Set every record down verbatim and omit the pictures.

[Dataset records]
━━━━━━━━━━━━━━━━━━━━

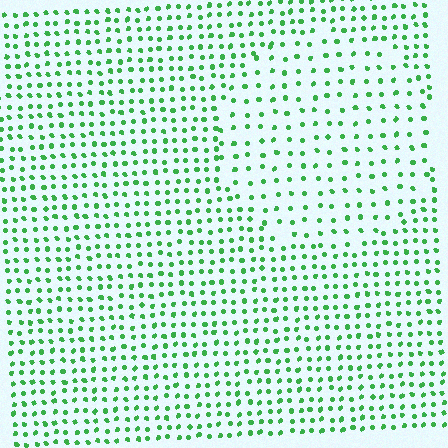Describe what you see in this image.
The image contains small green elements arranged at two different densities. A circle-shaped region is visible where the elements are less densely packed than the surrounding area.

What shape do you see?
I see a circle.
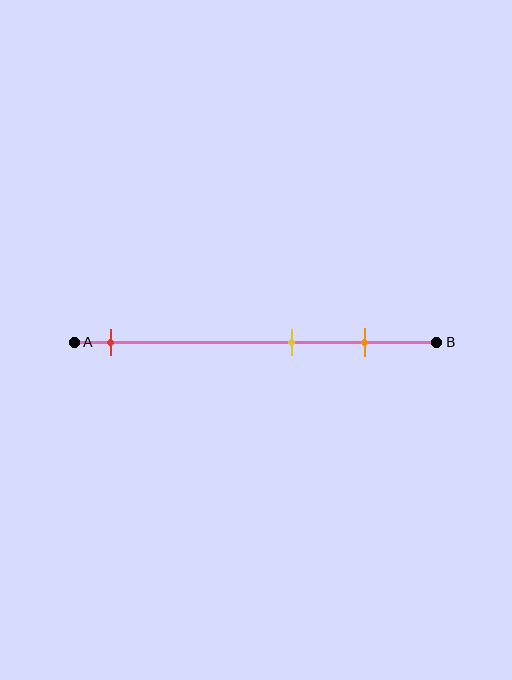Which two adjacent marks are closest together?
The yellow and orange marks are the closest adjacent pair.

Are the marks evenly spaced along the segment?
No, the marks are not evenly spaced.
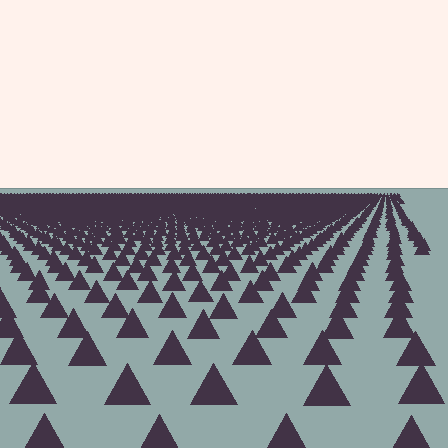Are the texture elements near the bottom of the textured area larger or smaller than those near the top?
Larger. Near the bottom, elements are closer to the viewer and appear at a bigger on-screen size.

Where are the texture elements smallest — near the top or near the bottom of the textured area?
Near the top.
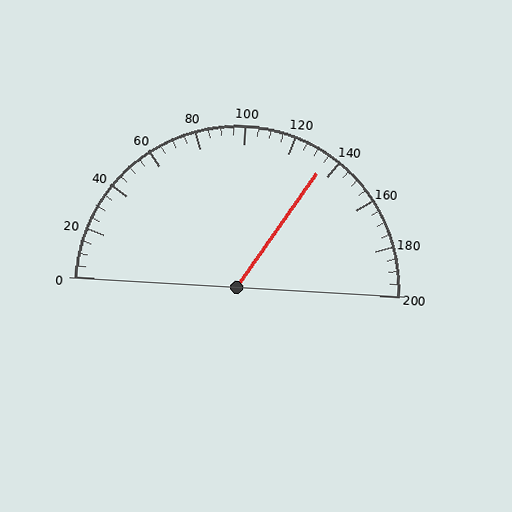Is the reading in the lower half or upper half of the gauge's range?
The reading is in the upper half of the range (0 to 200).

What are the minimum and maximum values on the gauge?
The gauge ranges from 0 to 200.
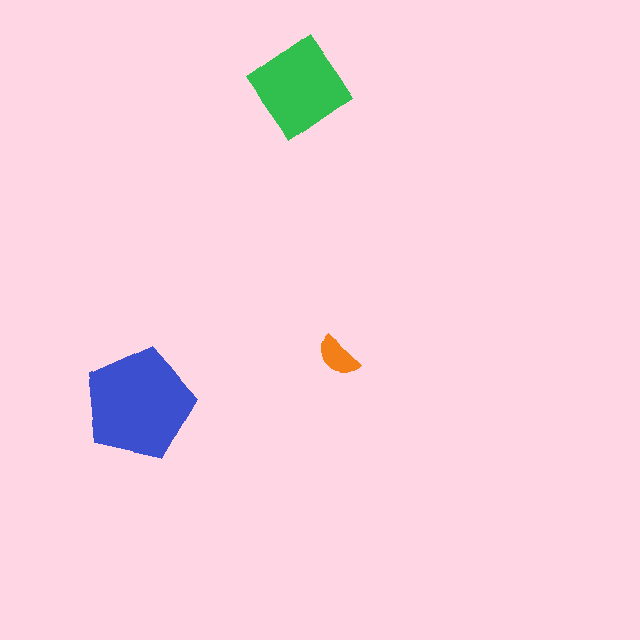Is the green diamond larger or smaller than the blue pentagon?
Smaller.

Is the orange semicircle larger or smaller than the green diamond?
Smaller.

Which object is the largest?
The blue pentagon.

━━━━━━━━━━━━━━━━━━━━

▶ [Full response]:
Describe what you see in this image.
The image contains small green elements arranged at two different densities. A circle-shaped region is visible where the elements are less densely packed than the surrounding area.

What shape do you see?
I see a circle.
Which two adjacent marks are closest together?
The yellow and orange marks are the closest adjacent pair.

Are the marks evenly spaced along the segment?
No, the marks are not evenly spaced.
Are the texture elements near the bottom of the textured area larger or smaller than those near the top?
Larger. Near the bottom, elements are closer to the viewer and appear at a bigger on-screen size.

Where are the texture elements smallest — near the top or near the bottom of the textured area?
Near the top.
Is the reading in the lower half or upper half of the gauge's range?
The reading is in the upper half of the range (0 to 200).

What are the minimum and maximum values on the gauge?
The gauge ranges from 0 to 200.
Is the green diamond larger or smaller than the blue pentagon?
Smaller.

Is the orange semicircle larger or smaller than the green diamond?
Smaller.

Which object is the largest?
The blue pentagon.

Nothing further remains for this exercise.